Nothing in the data should change when you return it, but leave the pictures out.

-- begin --

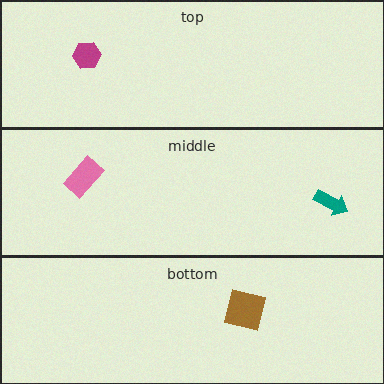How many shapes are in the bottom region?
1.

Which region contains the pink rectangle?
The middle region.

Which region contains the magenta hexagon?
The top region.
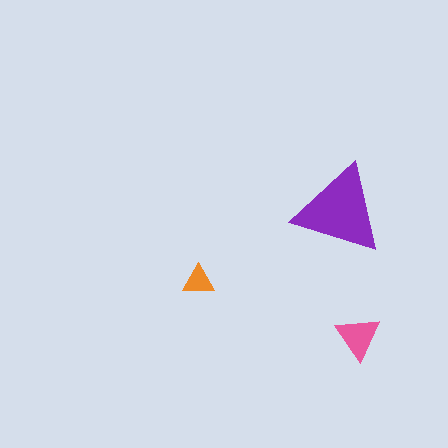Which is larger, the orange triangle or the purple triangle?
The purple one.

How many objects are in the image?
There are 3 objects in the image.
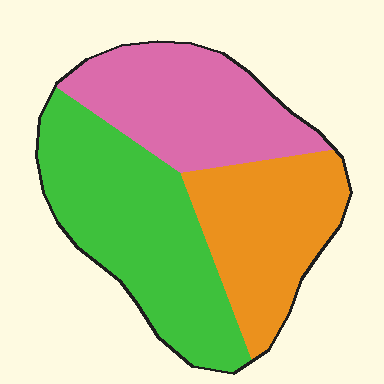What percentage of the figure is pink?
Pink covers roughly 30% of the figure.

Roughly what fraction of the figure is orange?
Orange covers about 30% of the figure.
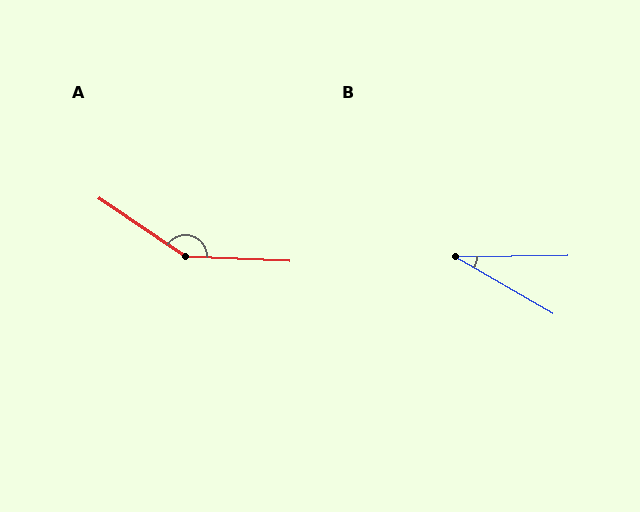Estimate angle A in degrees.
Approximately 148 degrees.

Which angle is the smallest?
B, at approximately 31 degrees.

-- end --

(Exercise solution):
How many shapes are in the bottom region?
1.

Which region contains the pink rectangle?
The middle region.

Which region contains the magenta hexagon?
The top region.
Which is larger, the orange triangle or the purple triangle?
The purple one.

How many objects are in the image?
There are 3 objects in the image.
What percentage of the figure is pink?
Pink covers roughly 30% of the figure.

Roughly what fraction of the figure is orange?
Orange covers about 30% of the figure.
Estimate angle A in degrees.
Approximately 148 degrees.

Which angle is the smallest?
B, at approximately 31 degrees.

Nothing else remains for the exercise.